Leave out any picture and return the remaining listing below exactly as given.

····················

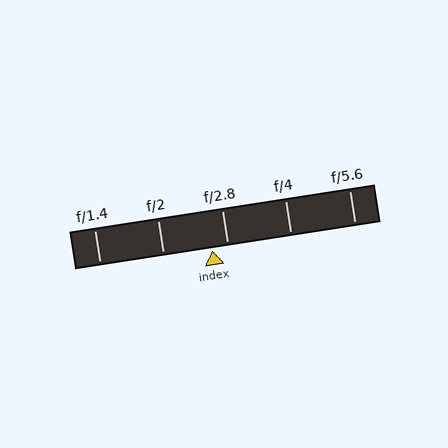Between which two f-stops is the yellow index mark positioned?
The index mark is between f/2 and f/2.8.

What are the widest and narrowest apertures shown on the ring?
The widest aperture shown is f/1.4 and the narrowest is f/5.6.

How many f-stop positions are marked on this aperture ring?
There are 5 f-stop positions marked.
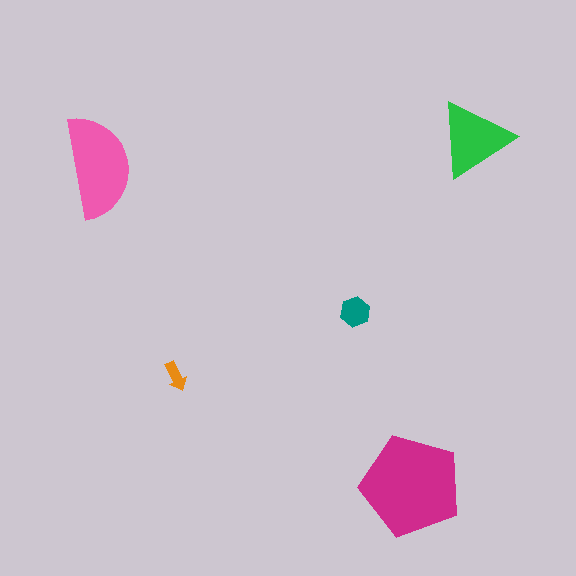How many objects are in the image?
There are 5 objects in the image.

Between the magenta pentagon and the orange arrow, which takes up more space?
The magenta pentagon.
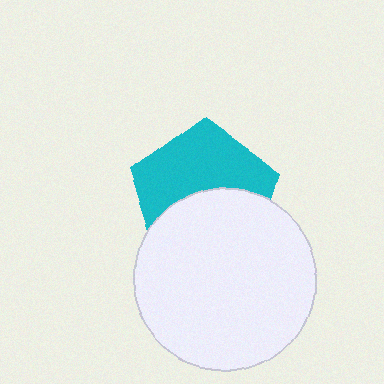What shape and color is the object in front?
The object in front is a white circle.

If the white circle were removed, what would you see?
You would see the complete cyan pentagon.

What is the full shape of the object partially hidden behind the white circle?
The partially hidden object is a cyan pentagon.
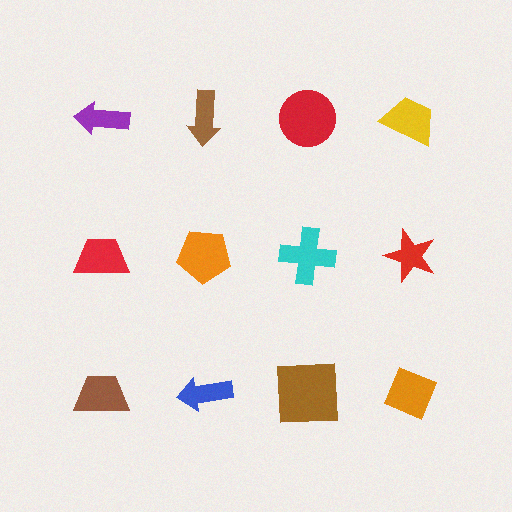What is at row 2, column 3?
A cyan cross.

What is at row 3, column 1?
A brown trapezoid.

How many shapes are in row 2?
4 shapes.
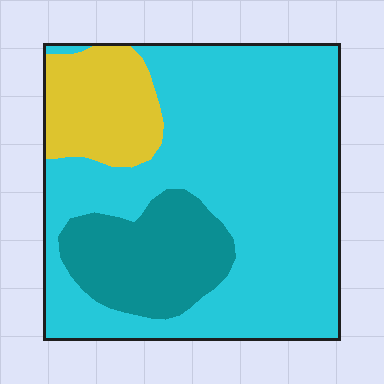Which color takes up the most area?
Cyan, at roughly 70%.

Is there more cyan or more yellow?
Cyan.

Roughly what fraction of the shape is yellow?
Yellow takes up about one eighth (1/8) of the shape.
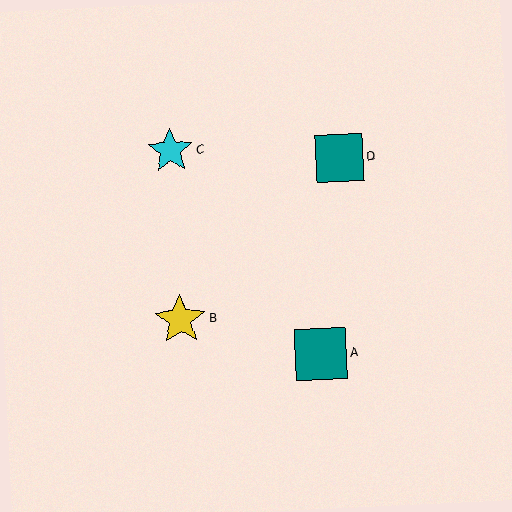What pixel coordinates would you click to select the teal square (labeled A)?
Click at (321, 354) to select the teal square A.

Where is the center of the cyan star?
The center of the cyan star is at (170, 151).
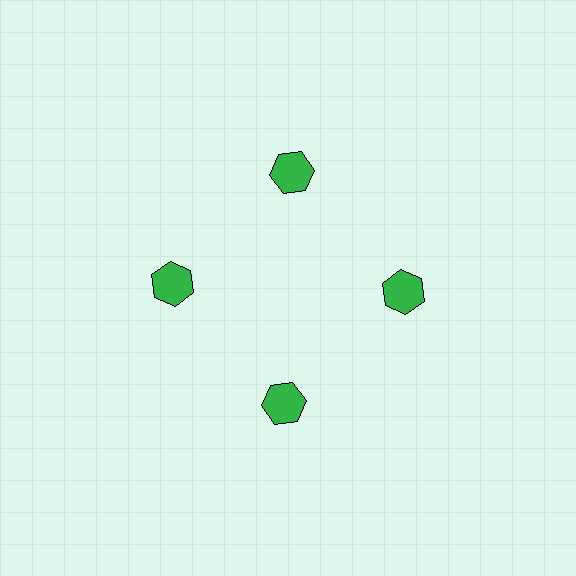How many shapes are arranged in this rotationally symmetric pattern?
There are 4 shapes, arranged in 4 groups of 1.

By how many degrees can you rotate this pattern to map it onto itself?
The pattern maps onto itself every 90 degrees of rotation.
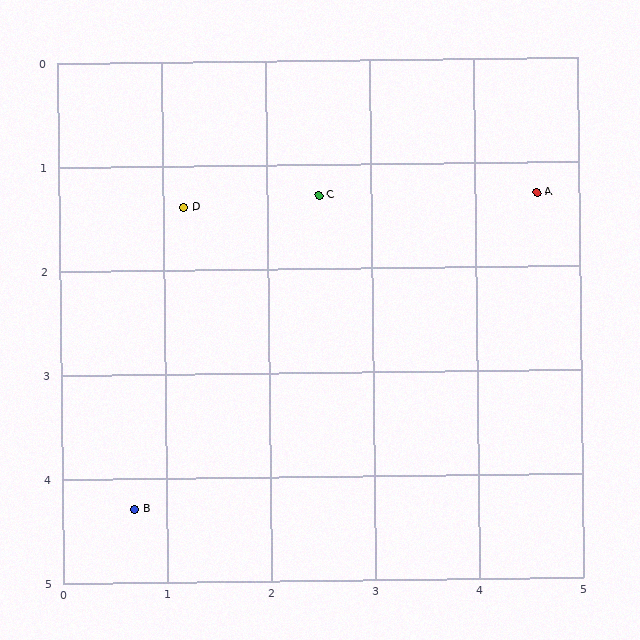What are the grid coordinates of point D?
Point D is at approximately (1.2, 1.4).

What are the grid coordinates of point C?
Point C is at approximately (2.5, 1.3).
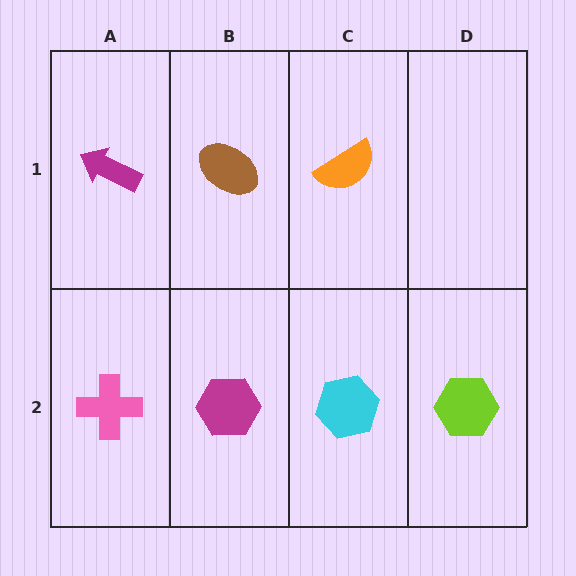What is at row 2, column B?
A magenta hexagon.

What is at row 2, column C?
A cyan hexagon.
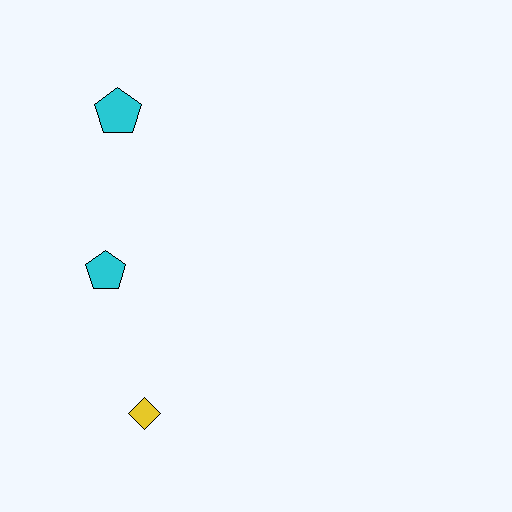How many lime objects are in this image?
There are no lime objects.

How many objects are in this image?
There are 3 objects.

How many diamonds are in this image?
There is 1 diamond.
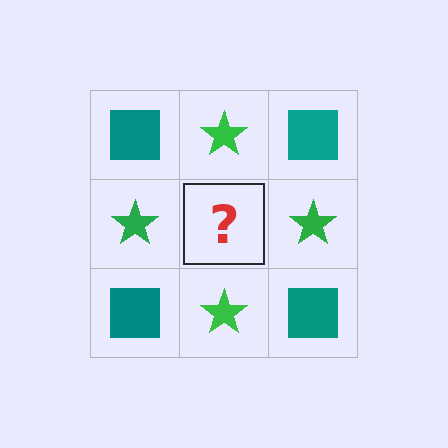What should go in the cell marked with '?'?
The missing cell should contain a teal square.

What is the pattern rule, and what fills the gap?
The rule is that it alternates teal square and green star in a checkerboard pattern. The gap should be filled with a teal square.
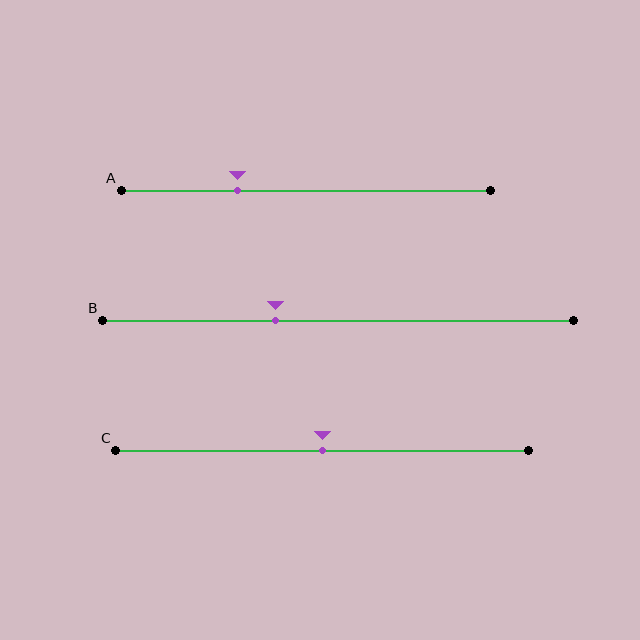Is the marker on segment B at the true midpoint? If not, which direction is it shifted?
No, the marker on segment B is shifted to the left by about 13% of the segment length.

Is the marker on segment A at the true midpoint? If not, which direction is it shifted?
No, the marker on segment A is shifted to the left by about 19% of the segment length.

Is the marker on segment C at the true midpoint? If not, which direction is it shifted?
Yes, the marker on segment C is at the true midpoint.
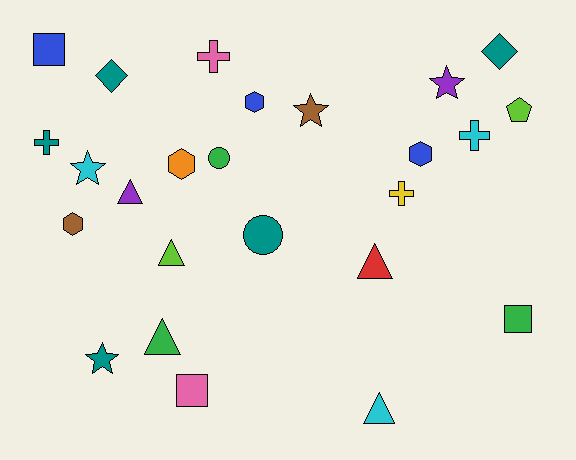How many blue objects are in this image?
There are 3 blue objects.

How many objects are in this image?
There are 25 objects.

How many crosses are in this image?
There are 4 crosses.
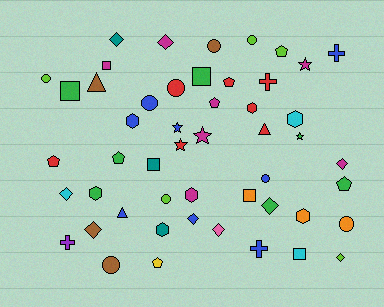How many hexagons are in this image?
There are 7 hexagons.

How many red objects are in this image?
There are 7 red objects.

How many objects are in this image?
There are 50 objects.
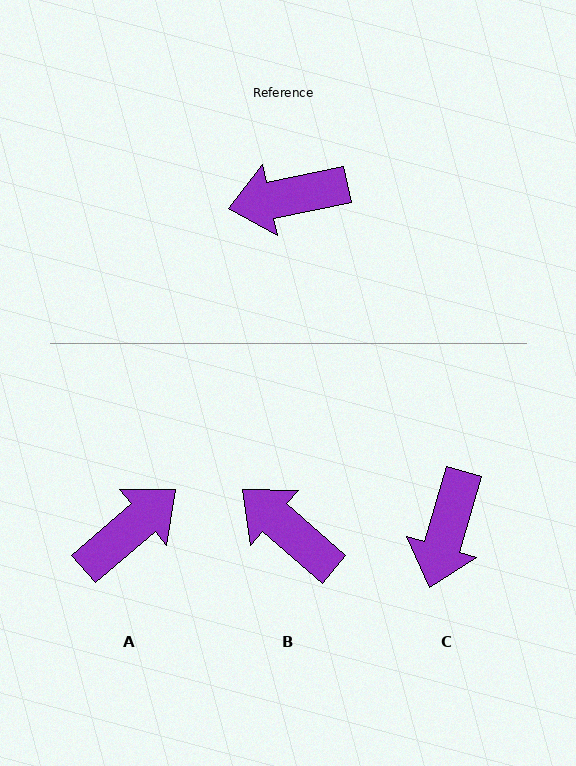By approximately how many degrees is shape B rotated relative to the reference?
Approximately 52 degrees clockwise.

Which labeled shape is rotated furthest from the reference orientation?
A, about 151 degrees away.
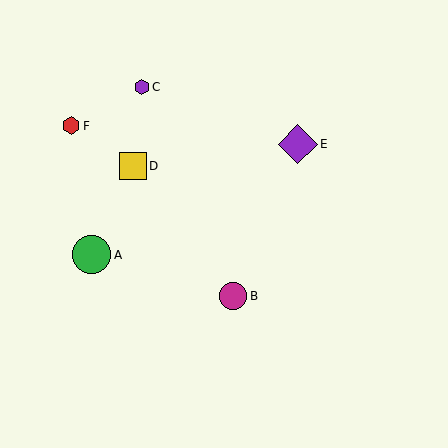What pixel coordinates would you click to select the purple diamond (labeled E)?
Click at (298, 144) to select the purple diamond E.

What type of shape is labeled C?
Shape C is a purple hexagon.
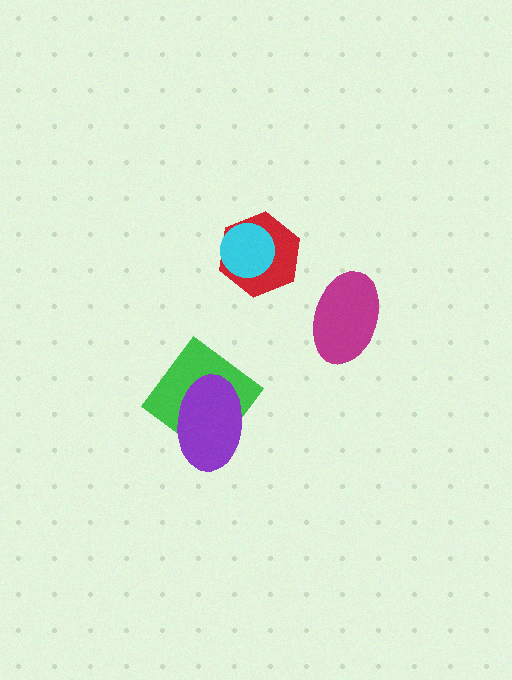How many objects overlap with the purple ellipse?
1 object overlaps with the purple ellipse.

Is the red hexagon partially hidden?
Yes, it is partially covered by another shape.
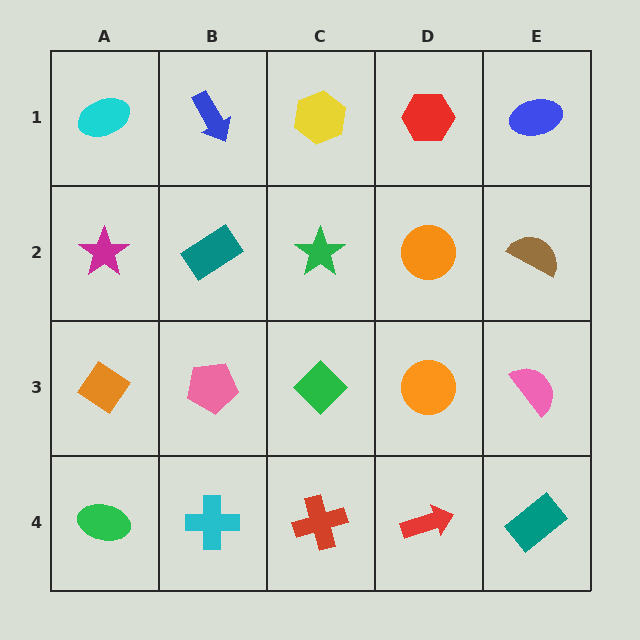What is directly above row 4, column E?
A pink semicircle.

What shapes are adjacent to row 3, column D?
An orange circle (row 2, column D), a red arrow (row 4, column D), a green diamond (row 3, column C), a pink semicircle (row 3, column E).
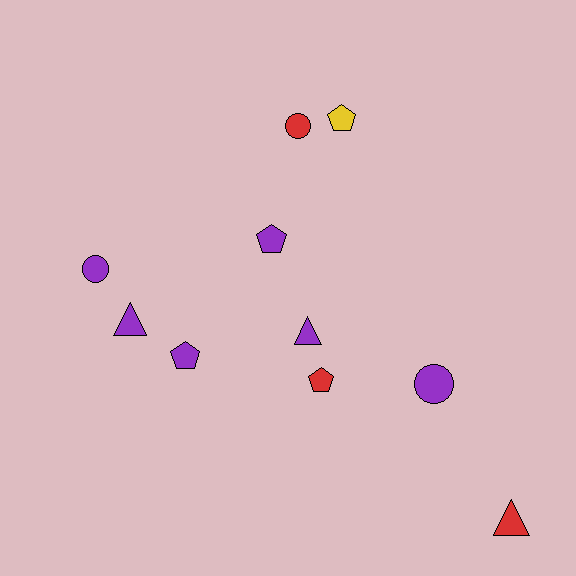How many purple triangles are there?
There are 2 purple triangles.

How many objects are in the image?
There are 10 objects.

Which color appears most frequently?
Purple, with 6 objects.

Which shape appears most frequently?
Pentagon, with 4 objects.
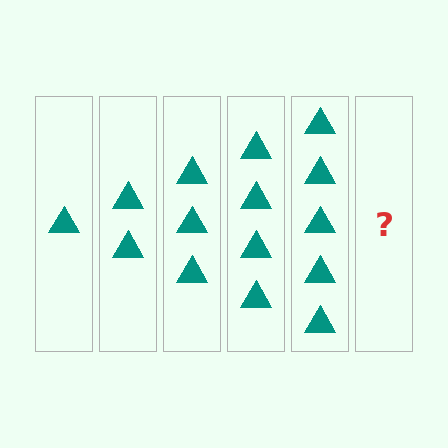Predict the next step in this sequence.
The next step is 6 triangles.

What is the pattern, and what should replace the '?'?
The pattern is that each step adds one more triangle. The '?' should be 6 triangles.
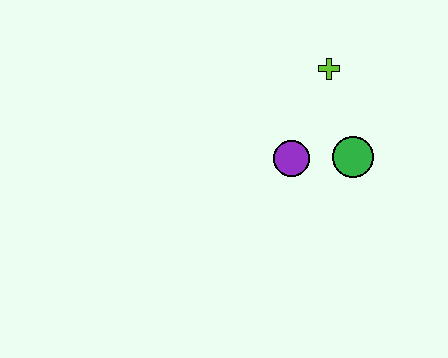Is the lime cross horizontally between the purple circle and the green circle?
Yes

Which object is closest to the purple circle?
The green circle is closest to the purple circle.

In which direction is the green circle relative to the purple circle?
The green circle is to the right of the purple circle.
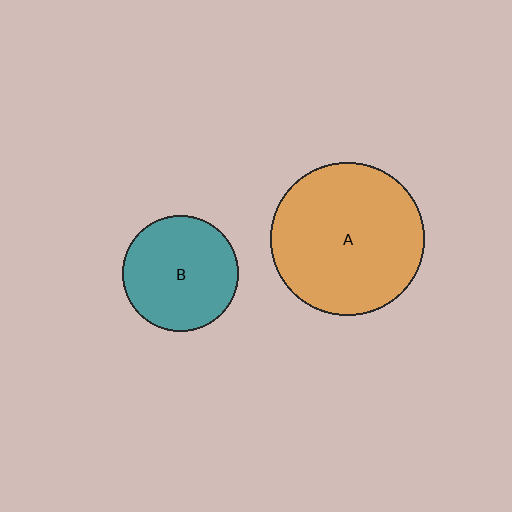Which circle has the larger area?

····················

▶ **RESPONSE TO THIS EXERCISE**:
Between which two f-stops is the yellow index mark positioned?
The index mark is between f/2 and f/2.8.

What are the widest and narrowest apertures shown on the ring?
The widest aperture shown is f/1.4 and the narrowest is f/5.6.

How many f-stop positions are marked on this aperture ring?
There are 5 f-stop positions marked.
How many objects are in the image?
There are 5 objects in the image.

Between the magenta pentagon and the orange arrow, which takes up more space?
The magenta pentagon.
What shape and color is the object in front?
The object in front is a white circle.

If the white circle were removed, what would you see?
You would see the complete cyan pentagon.

What is the full shape of the object partially hidden behind the white circle?
The partially hidden object is a cyan pentagon.
What is at row 2, column 3?
A cyan cross.

What is at row 3, column 1?
A brown trapezoid.

How many shapes are in row 2?
4 shapes.
Which color takes up the most area?
Cyan, at roughly 70%.

Is there more cyan or more yellow?
Cyan.

Roughly what fraction of the shape is yellow?
Yellow takes up about one eighth (1/8) of the shape.
What pixel coordinates would you click to select the teal square (labeled A)?
Click at (321, 354) to select the teal square A.

Where is the center of the cyan star?
The center of the cyan star is at (170, 151).
How many shapes are arranged in this rotationally symmetric pattern?
There are 4 shapes, arranged in 4 groups of 1.

By how many degrees can you rotate this pattern to map it onto itself?
The pattern maps onto itself every 90 degrees of rotation.
What are the grid coordinates of point D?
Point D is at approximately (1.2, 1.4).

What are the grid coordinates of point C?
Point C is at approximately (2.5, 1.3).
What is at row 2, column B?
A magenta hexagon.

What is at row 2, column C?
A cyan hexagon.
How many lime objects are in this image?
There are no lime objects.

How many objects are in this image?
There are 3 objects.

How many diamonds are in this image?
There is 1 diamond.
What should go in the cell marked with '?'?
The missing cell should contain a teal square.

What is the pattern rule, and what fills the gap?
The rule is that it alternates teal square and green star in a checkerboard pattern. The gap should be filled with a teal square.
Is the marker on segment B at the true midpoint? If not, which direction is it shifted?
No, the marker on segment B is shifted to the left by about 13% of the segment length.

Is the marker on segment A at the true midpoint? If not, which direction is it shifted?
No, the marker on segment A is shifted to the left by about 19% of the segment length.

Is the marker on segment C at the true midpoint? If not, which direction is it shifted?
Yes, the marker on segment C is at the true midpoint.
How many blue objects are in this image?
There are 3 blue objects.

How many objects are in this image?
There are 25 objects.

How many crosses are in this image?
There are 4 crosses.
How many hexagons are in this image?
There are 7 hexagons.

How many red objects are in this image?
There are 7 red objects.

How many objects are in this image?
There are 50 objects.
By approximately how many degrees is shape B rotated relative to the reference?
Approximately 52 degrees clockwise.

Which labeled shape is rotated furthest from the reference orientation?
A, about 151 degrees away.
What pixel coordinates would you click to select the purple diamond (labeled E)?
Click at (298, 144) to select the purple diamond E.

What type of shape is labeled C?
Shape C is a purple hexagon.
How many objects overlap with the purple ellipse?
1 object overlaps with the purple ellipse.

Is the red hexagon partially hidden?
Yes, it is partially covered by another shape.
What is directly above row 4, column E?
A pink semicircle.

What shapes are adjacent to row 3, column D?
An orange circle (row 2, column D), a red arrow (row 4, column D), a green diamond (row 3, column C), a pink semicircle (row 3, column E).
How many purple triangles are there?
There are 2 purple triangles.

How many objects are in the image?
There are 10 objects.

Which color appears most frequently?
Purple, with 6 objects.

Which shape appears most frequently?
Pentagon, with 4 objects.
Predict the next step in this sequence.
The next step is 6 triangles.

What is the pattern, and what should replace the '?'?
The pattern is that each step adds one more triangle. The '?' should be 6 triangles.
Is the lime cross horizontally between the purple circle and the green circle?
Yes

Which object is closest to the purple circle?
The green circle is closest to the purple circle.

In which direction is the green circle relative to the purple circle?
The green circle is to the right of the purple circle.
Which circle has the larger area?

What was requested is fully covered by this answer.